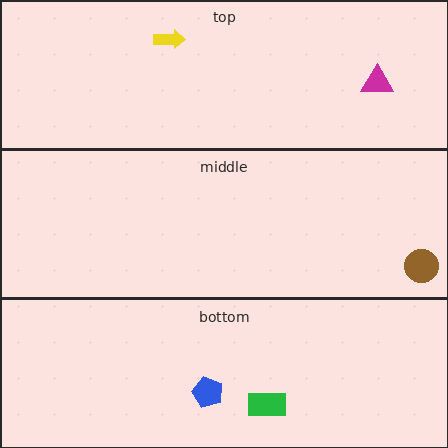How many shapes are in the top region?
2.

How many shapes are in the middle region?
1.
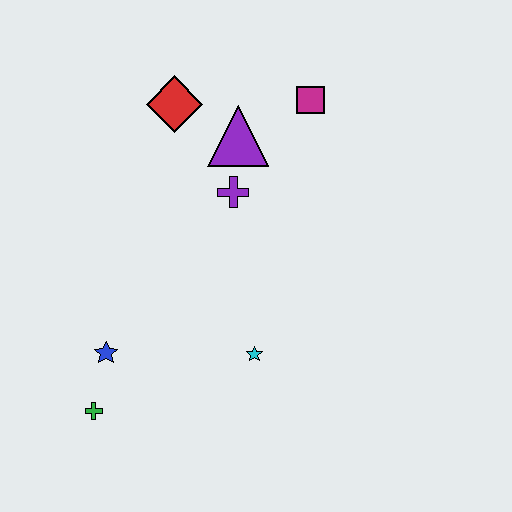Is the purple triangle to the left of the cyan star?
Yes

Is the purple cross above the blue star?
Yes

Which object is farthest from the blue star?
The magenta square is farthest from the blue star.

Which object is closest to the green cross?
The blue star is closest to the green cross.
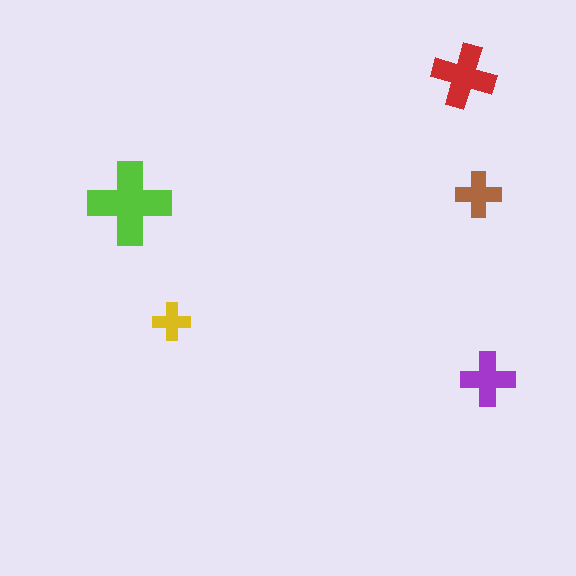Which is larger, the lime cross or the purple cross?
The lime one.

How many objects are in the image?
There are 5 objects in the image.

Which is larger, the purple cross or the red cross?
The red one.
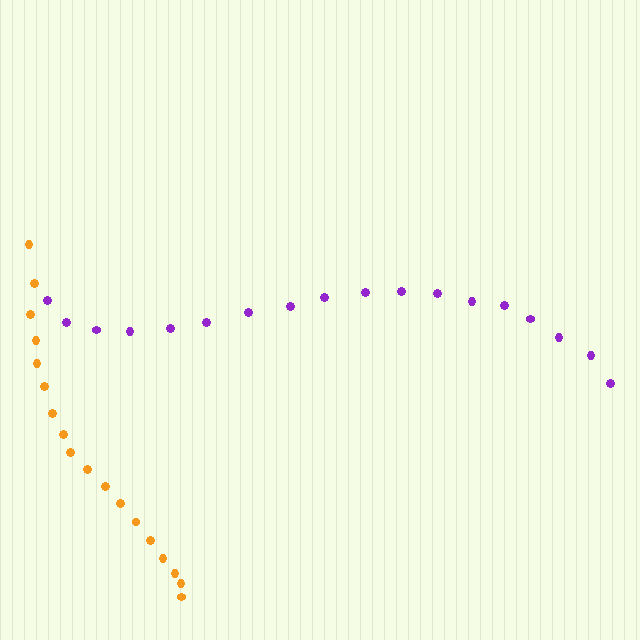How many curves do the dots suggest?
There are 2 distinct paths.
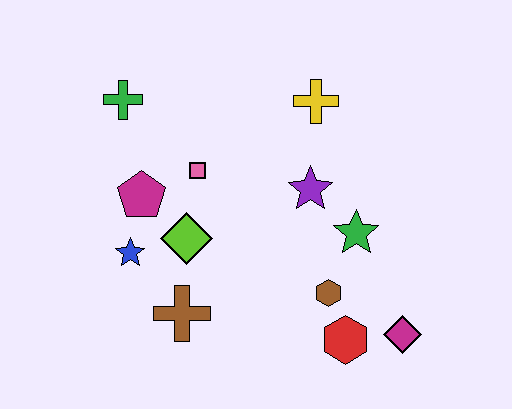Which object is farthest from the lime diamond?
The magenta diamond is farthest from the lime diamond.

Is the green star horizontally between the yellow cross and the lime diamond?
No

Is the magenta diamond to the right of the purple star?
Yes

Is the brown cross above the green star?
No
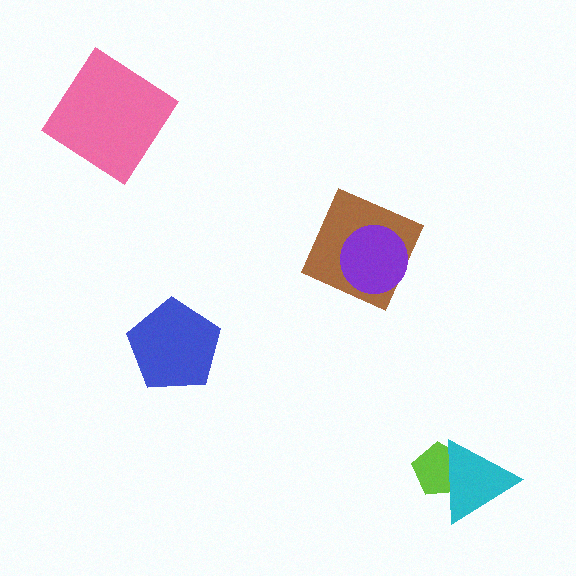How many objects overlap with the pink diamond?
0 objects overlap with the pink diamond.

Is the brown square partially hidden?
Yes, it is partially covered by another shape.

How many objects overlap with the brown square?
1 object overlaps with the brown square.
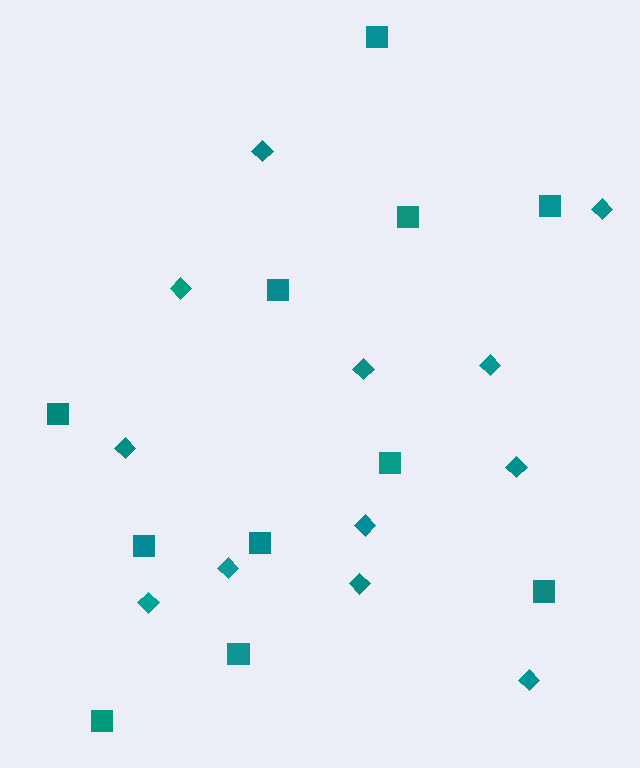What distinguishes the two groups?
There are 2 groups: one group of diamonds (12) and one group of squares (11).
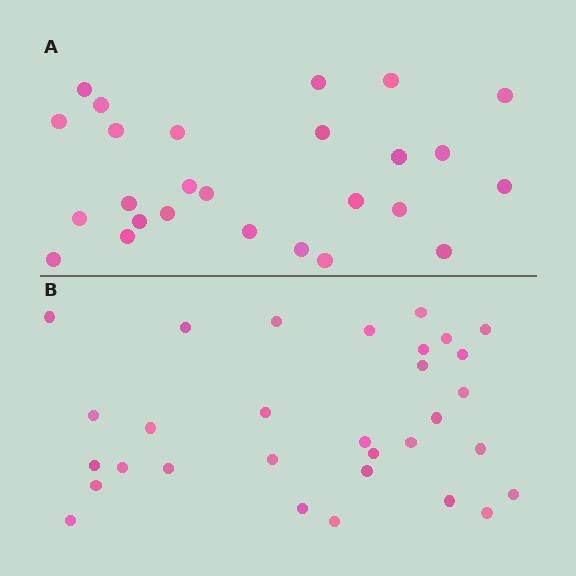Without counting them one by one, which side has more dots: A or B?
Region B (the bottom region) has more dots.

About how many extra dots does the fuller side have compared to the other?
Region B has about 5 more dots than region A.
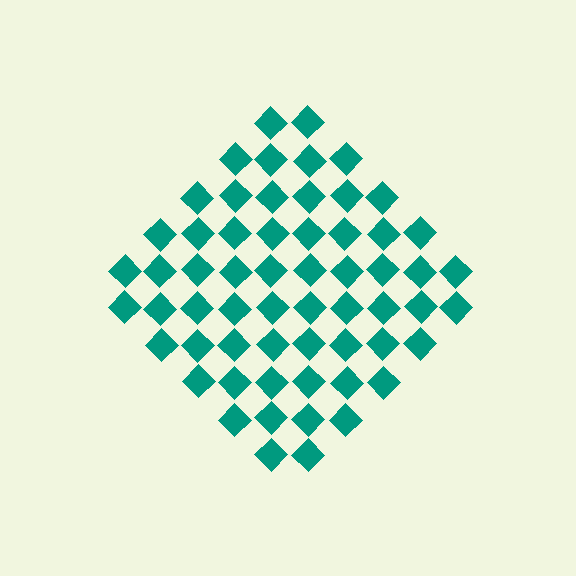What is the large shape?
The large shape is a diamond.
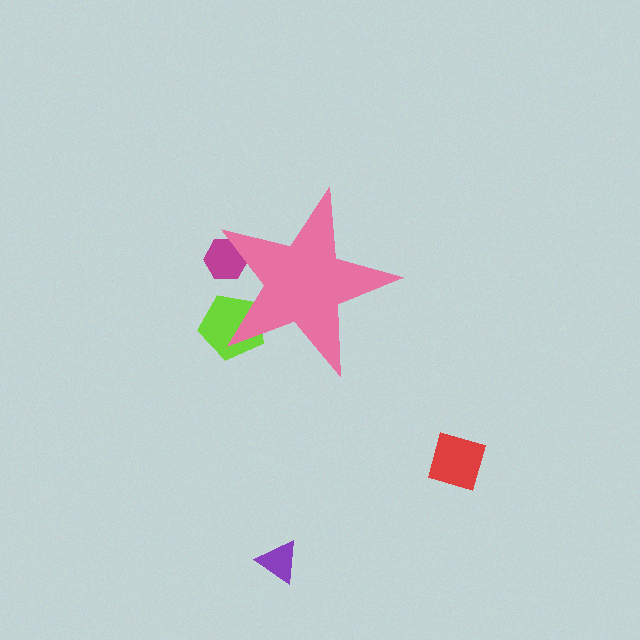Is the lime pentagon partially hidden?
Yes, the lime pentagon is partially hidden behind the pink star.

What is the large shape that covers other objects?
A pink star.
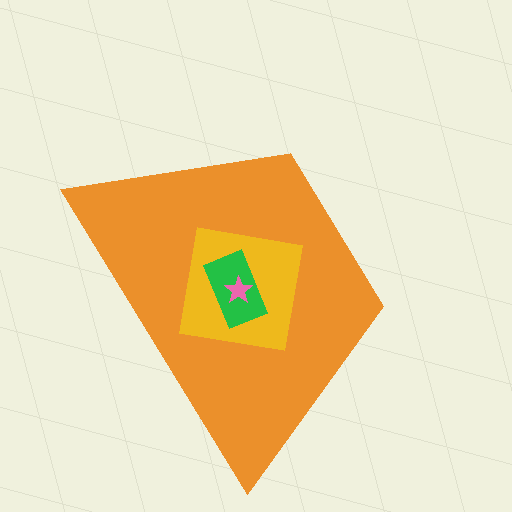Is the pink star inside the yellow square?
Yes.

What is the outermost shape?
The orange trapezoid.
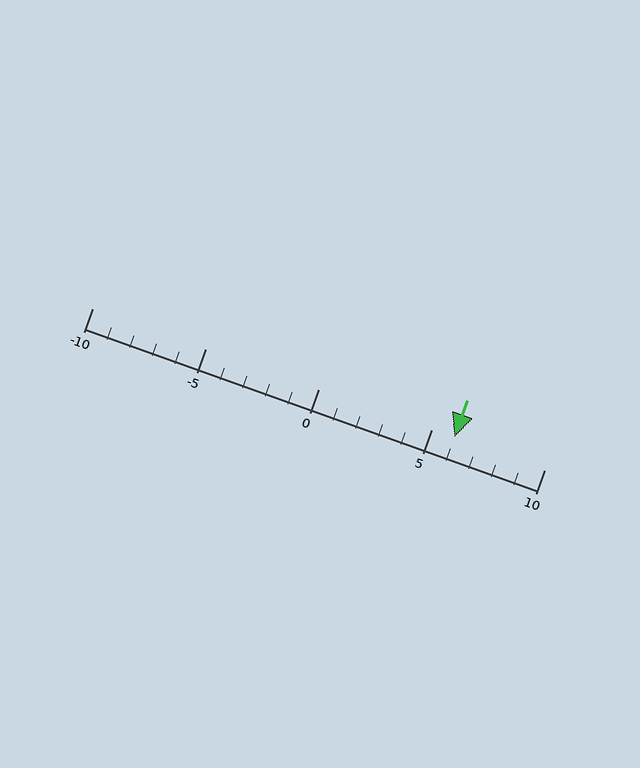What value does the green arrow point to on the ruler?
The green arrow points to approximately 6.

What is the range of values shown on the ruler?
The ruler shows values from -10 to 10.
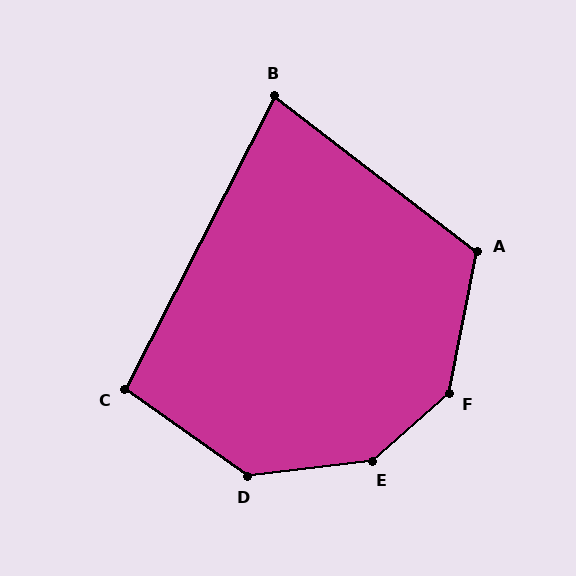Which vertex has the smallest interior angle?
B, at approximately 80 degrees.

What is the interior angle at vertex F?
Approximately 143 degrees (obtuse).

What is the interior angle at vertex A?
Approximately 116 degrees (obtuse).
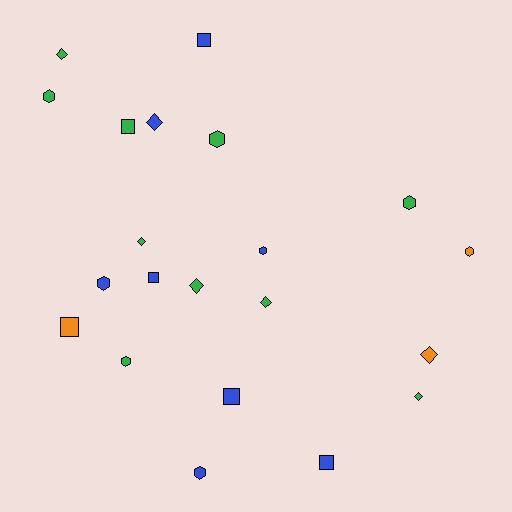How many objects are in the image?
There are 21 objects.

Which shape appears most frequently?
Hexagon, with 8 objects.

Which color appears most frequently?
Green, with 10 objects.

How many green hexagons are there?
There are 4 green hexagons.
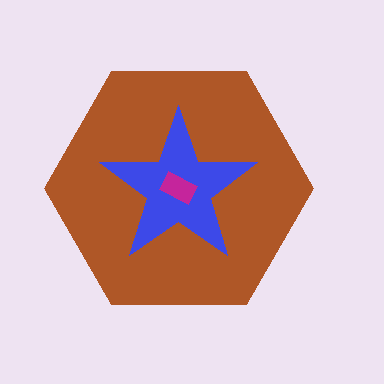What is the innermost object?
The magenta rectangle.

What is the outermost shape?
The brown hexagon.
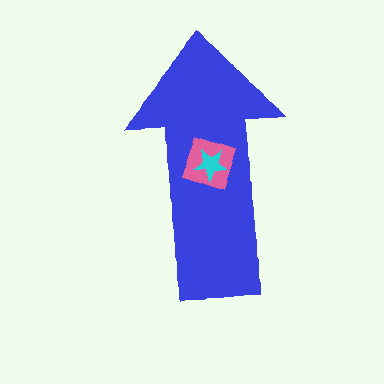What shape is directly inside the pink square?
The cyan star.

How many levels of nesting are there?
3.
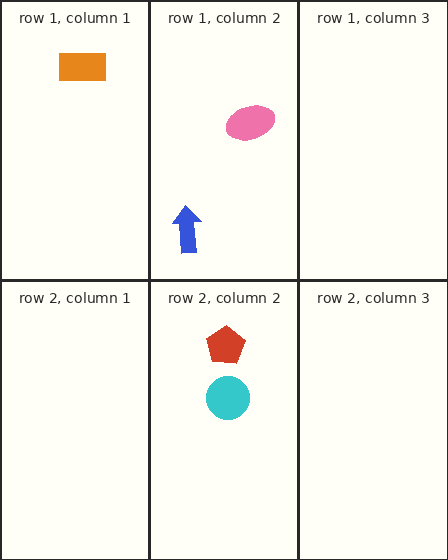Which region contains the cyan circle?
The row 2, column 2 region.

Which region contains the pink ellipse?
The row 1, column 2 region.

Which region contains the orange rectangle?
The row 1, column 1 region.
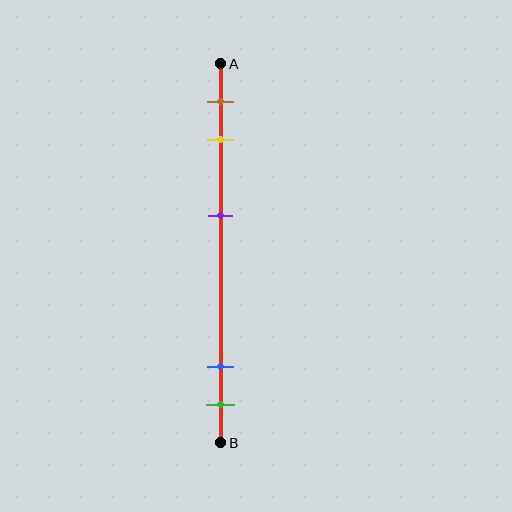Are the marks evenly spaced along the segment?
No, the marks are not evenly spaced.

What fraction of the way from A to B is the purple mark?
The purple mark is approximately 40% (0.4) of the way from A to B.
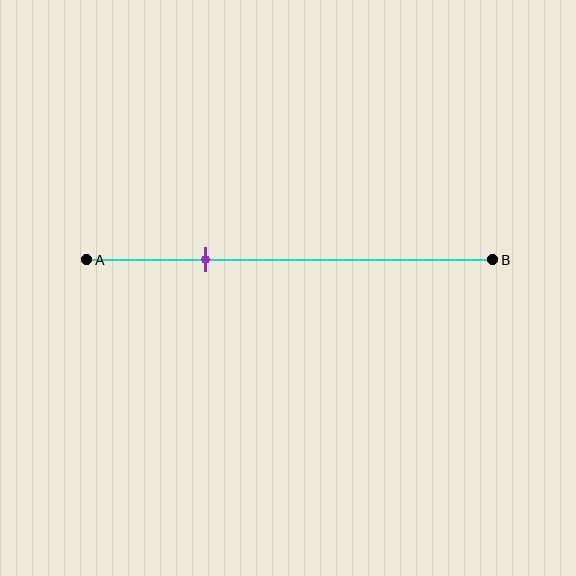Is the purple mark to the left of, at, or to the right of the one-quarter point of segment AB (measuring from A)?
The purple mark is to the right of the one-quarter point of segment AB.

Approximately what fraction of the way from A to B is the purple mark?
The purple mark is approximately 30% of the way from A to B.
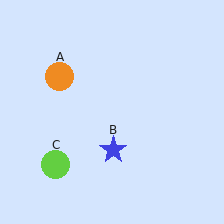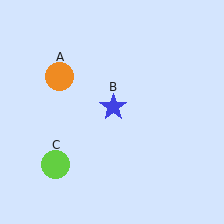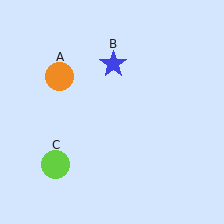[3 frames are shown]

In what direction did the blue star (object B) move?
The blue star (object B) moved up.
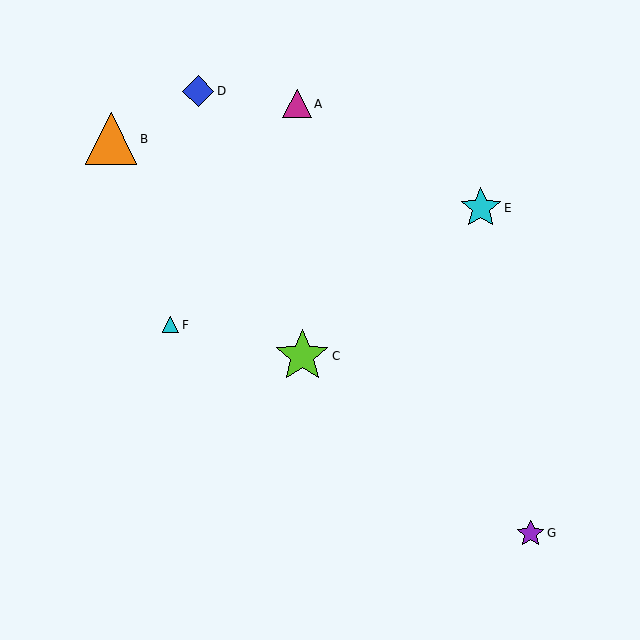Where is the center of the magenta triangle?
The center of the magenta triangle is at (297, 104).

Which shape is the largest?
The orange triangle (labeled B) is the largest.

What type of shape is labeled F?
Shape F is a cyan triangle.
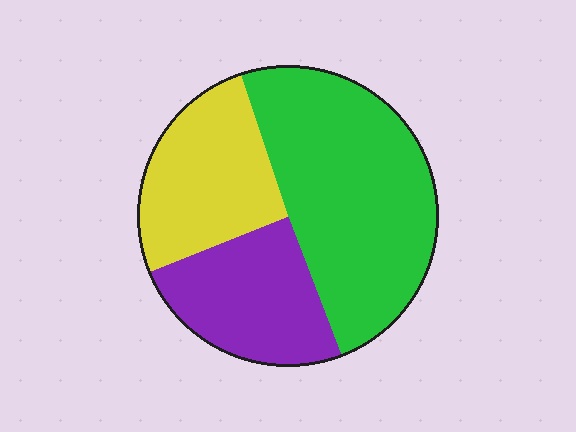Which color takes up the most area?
Green, at roughly 50%.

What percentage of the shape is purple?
Purple covers around 25% of the shape.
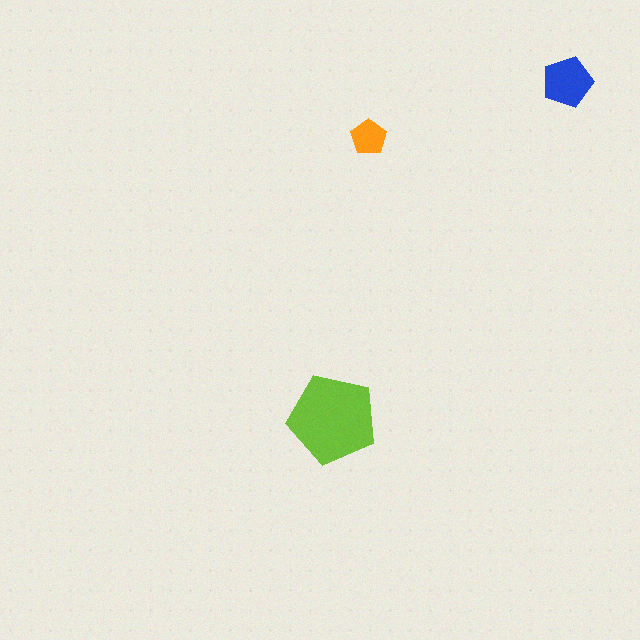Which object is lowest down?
The lime pentagon is bottommost.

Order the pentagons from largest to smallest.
the lime one, the blue one, the orange one.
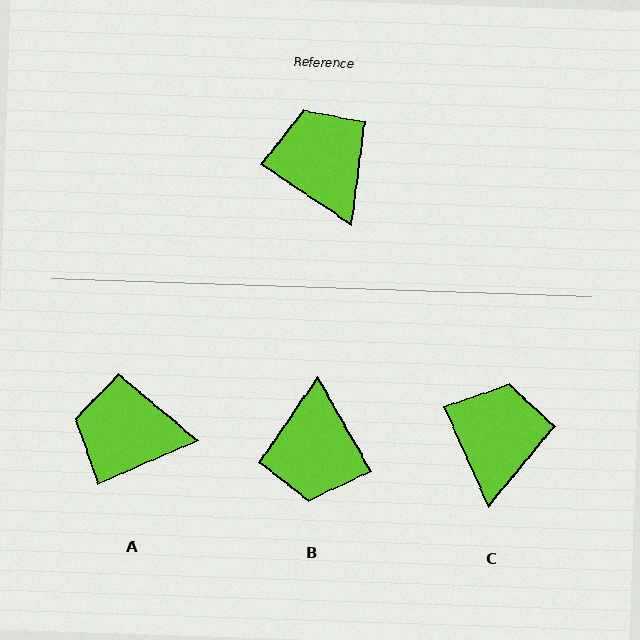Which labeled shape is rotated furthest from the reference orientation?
B, about 153 degrees away.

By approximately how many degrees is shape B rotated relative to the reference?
Approximately 153 degrees counter-clockwise.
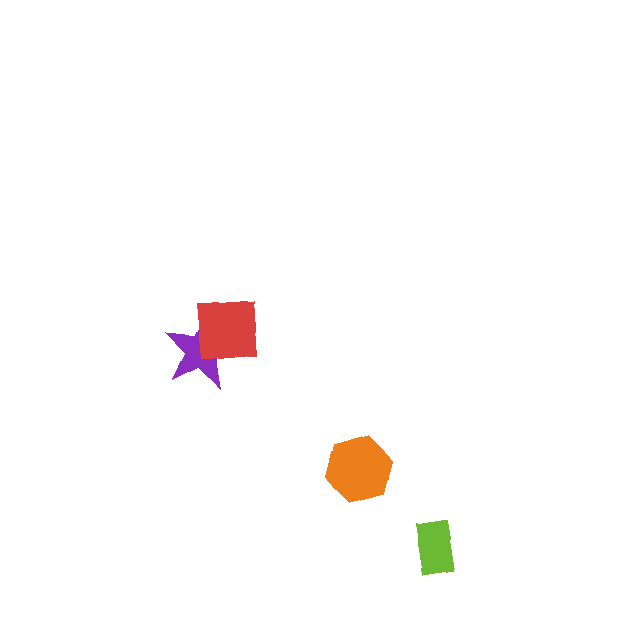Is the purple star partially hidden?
Yes, it is partially covered by another shape.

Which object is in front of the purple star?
The red square is in front of the purple star.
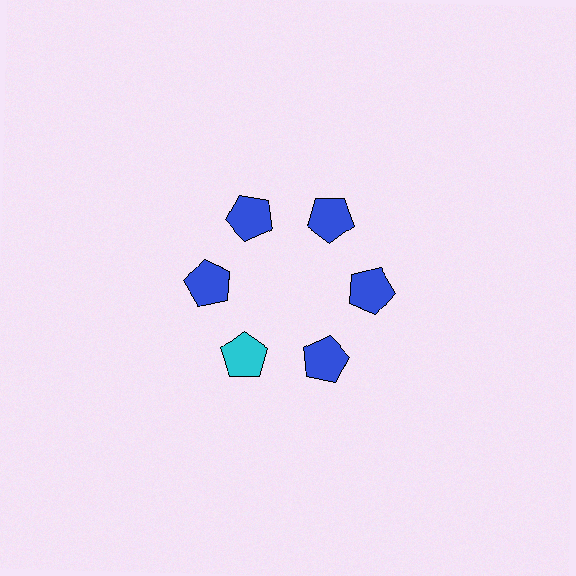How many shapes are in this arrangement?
There are 6 shapes arranged in a ring pattern.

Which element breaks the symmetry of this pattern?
The cyan pentagon at roughly the 7 o'clock position breaks the symmetry. All other shapes are blue pentagons.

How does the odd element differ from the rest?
It has a different color: cyan instead of blue.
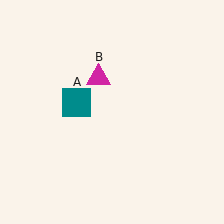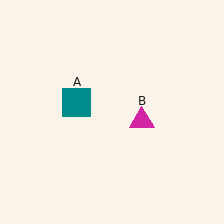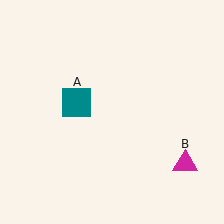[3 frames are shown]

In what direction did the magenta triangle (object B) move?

▶ [AIM OF THE TASK]
From the line containing "How does the" down to the last line of the entries above, copy each line exactly and nothing more. Leave pictures out.

▶ [RESPONSE TO THE TASK]
How does the odd element differ from the rest?
It has a different color: cyan instead of blue.
[3 frames are shown]

In what direction did the magenta triangle (object B) move?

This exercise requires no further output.